About this task: Make an exact copy of the records below, excluding images.

Excerpted data:
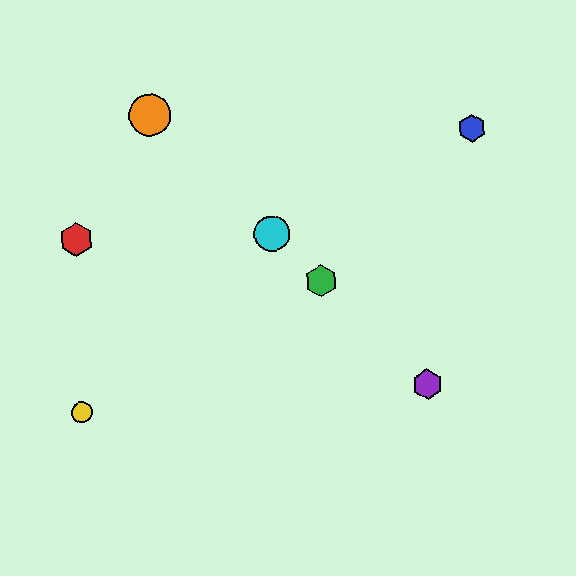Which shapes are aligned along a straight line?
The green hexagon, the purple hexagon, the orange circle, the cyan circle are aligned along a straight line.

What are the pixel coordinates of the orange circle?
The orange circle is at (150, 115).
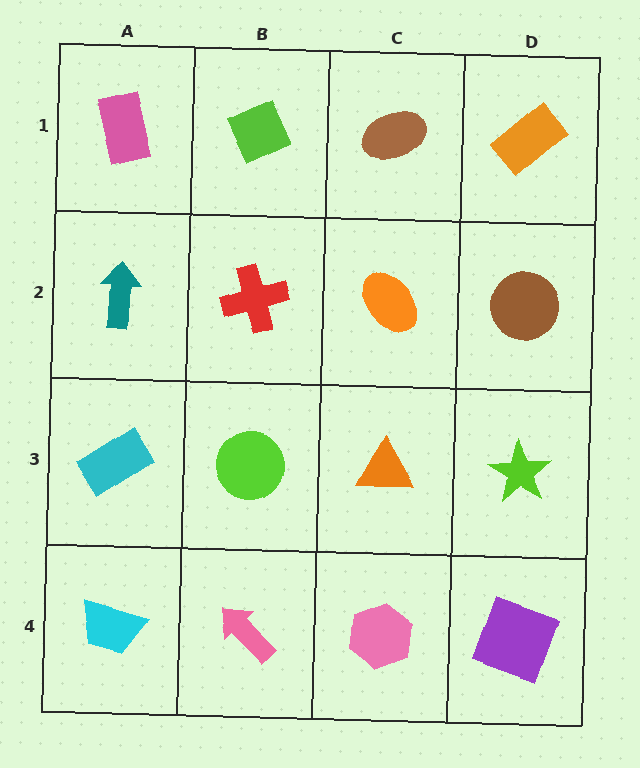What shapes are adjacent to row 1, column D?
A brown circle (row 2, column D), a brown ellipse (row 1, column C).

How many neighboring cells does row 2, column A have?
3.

Solution:
Which shapes are aligned along a straight line?
The green hexagon, the purple hexagon, the orange circle, the cyan circle are aligned along a straight line.

What are the pixel coordinates of the orange circle?
The orange circle is at (150, 115).
What shapes are adjacent to row 1, column D?
A brown circle (row 2, column D), a brown ellipse (row 1, column C).

How many neighboring cells does row 2, column A have?
3.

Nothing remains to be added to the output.